[Opening Given data section]

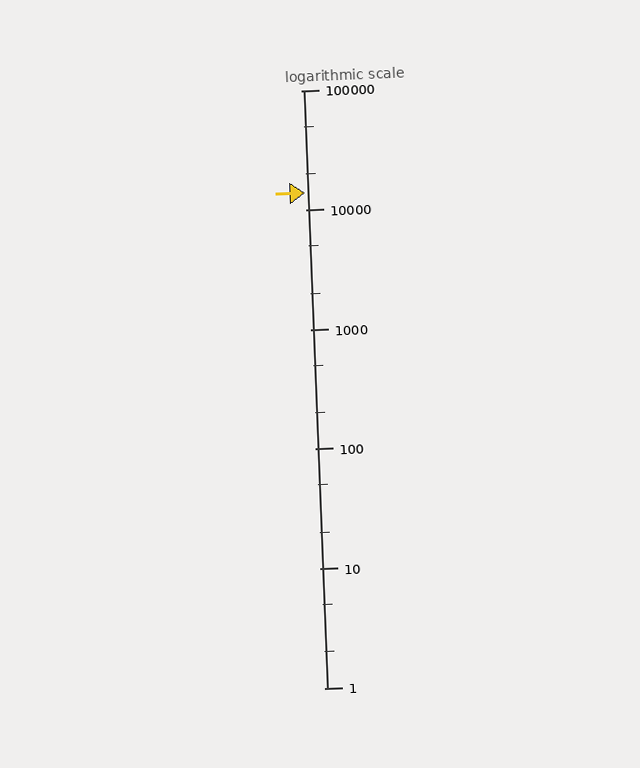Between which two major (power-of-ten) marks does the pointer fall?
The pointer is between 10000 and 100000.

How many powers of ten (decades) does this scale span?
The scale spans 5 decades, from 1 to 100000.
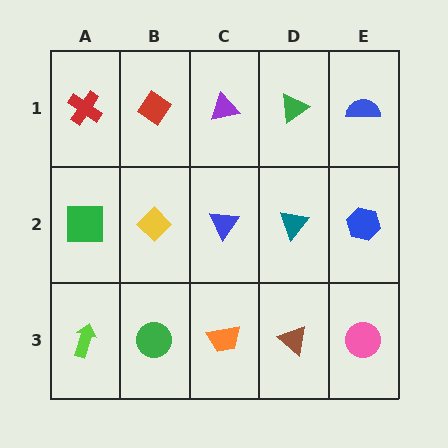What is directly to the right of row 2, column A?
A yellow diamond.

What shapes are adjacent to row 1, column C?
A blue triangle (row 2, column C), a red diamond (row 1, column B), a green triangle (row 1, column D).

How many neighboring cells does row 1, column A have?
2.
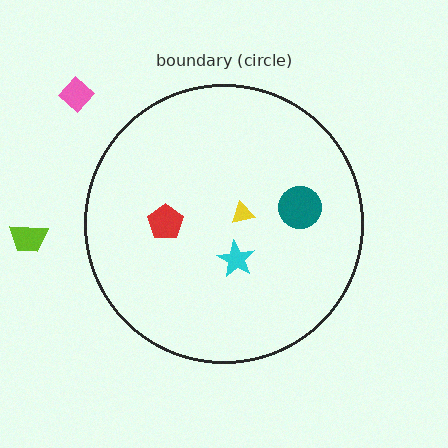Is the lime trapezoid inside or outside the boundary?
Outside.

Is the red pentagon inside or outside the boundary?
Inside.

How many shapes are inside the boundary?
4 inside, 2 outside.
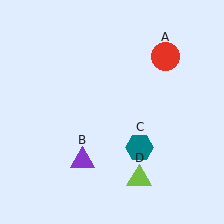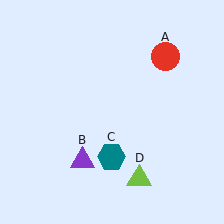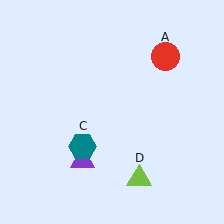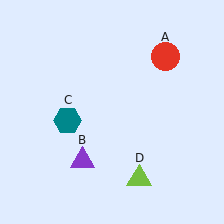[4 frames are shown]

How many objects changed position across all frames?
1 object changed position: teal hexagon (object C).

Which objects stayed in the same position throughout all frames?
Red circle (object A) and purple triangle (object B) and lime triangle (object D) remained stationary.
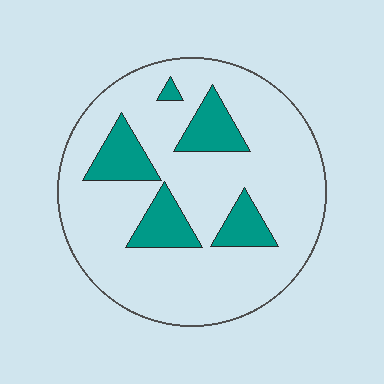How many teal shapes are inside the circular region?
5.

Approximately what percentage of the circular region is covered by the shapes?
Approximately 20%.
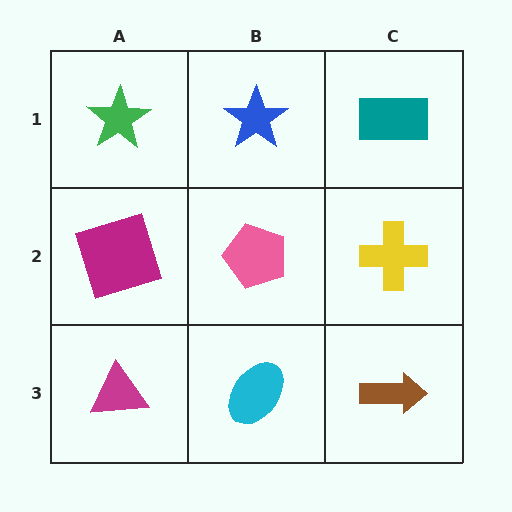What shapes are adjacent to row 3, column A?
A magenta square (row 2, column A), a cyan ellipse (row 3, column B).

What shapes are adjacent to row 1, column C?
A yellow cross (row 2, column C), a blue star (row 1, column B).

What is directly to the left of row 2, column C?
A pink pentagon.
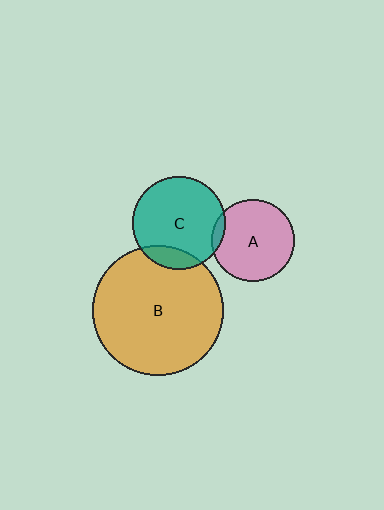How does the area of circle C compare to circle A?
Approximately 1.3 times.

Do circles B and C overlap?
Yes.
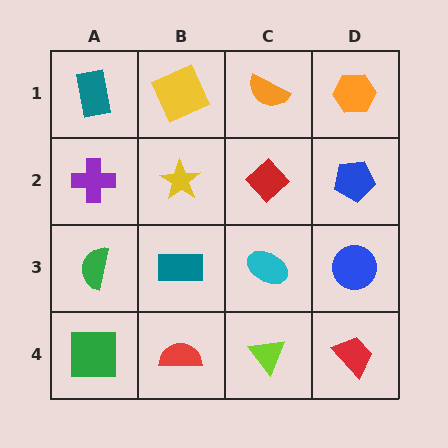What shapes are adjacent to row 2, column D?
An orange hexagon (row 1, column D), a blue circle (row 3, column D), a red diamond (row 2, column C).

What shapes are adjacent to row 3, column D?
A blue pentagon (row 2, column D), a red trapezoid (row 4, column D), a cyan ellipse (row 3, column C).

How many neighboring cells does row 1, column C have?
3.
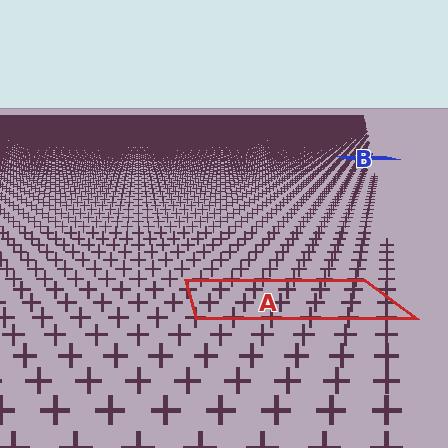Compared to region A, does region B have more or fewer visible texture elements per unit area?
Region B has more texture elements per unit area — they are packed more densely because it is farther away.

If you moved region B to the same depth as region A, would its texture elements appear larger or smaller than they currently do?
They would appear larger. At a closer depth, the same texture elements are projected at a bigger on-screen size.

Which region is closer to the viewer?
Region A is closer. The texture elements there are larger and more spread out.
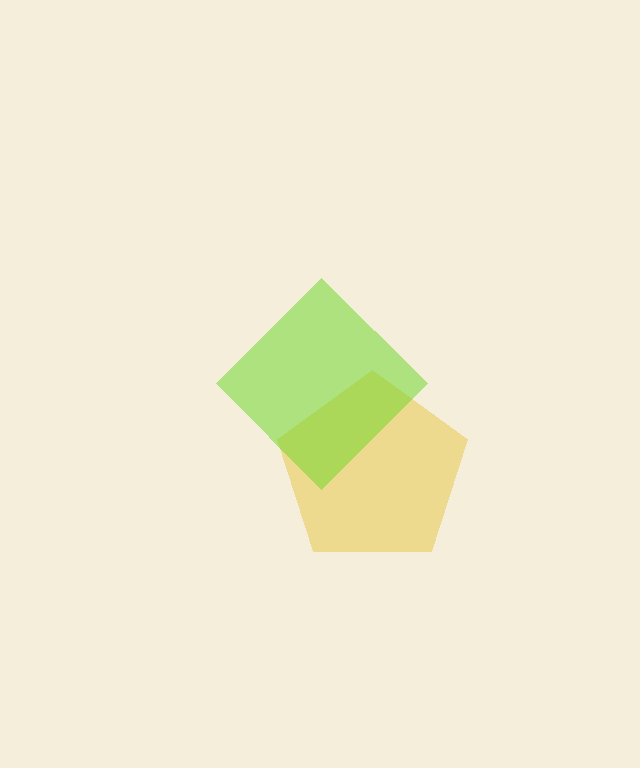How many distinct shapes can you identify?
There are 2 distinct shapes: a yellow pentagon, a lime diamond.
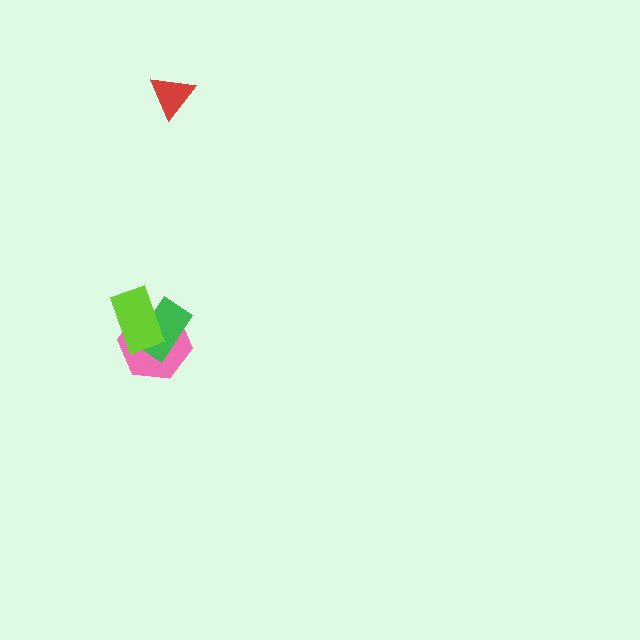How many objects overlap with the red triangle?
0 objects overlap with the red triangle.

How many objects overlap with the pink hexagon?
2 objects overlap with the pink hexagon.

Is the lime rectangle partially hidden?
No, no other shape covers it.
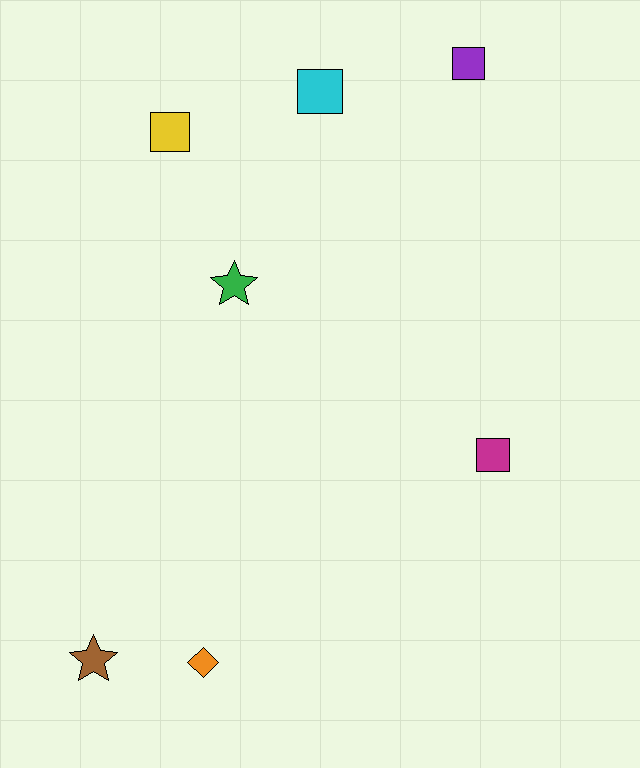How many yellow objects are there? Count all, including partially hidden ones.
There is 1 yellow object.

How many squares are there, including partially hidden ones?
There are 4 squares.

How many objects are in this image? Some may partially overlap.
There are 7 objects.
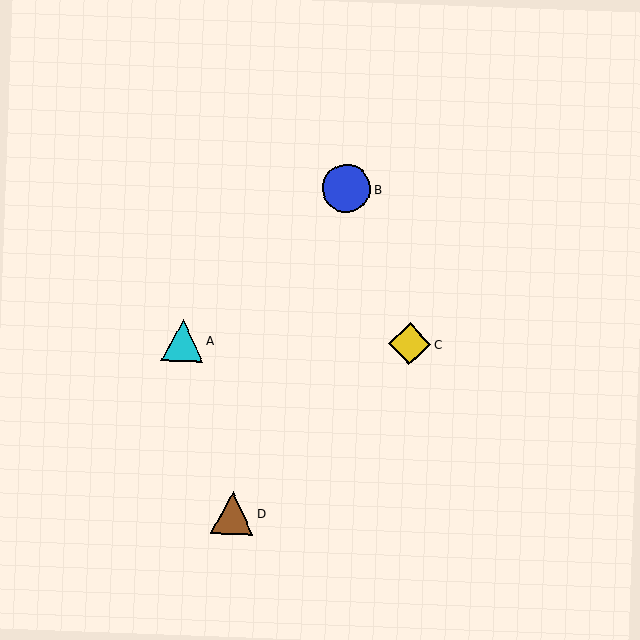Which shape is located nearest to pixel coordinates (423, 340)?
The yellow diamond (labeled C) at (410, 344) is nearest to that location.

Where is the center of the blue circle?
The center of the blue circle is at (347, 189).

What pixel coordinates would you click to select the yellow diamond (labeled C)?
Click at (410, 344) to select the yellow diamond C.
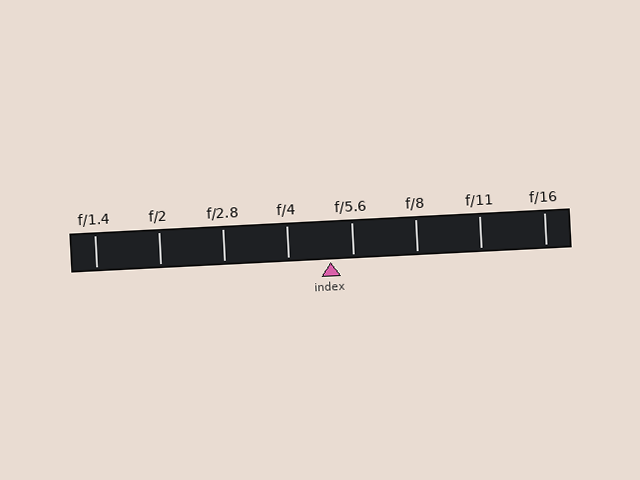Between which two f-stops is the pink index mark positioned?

[Closing Given data section]

:: What to produce ::
In the records above, find the line containing "[4 frames are shown]" and output every line from the first through that one, exactly, omitting pictures.

:: Response below ::
Between which two major (power-of-ten) marks does the pointer fall?
The pointer is between 10000 and 100000.

How many powers of ten (decades) does this scale span?
The scale spans 5 decades, from 1 to 100000.
What is directly to the right of row 2, column A?
A yellow diamond.

What shapes are adjacent to row 1, column C?
A blue triangle (row 2, column C), a red diamond (row 1, column B), a green triangle (row 1, column D).

How many neighboring cells does row 1, column A have?
2.
Is the lime trapezoid inside or outside the boundary?
Outside.

Is the red pentagon inside or outside the boundary?
Inside.

How many shapes are inside the boundary?
4 inside, 2 outside.
[4 frames are shown]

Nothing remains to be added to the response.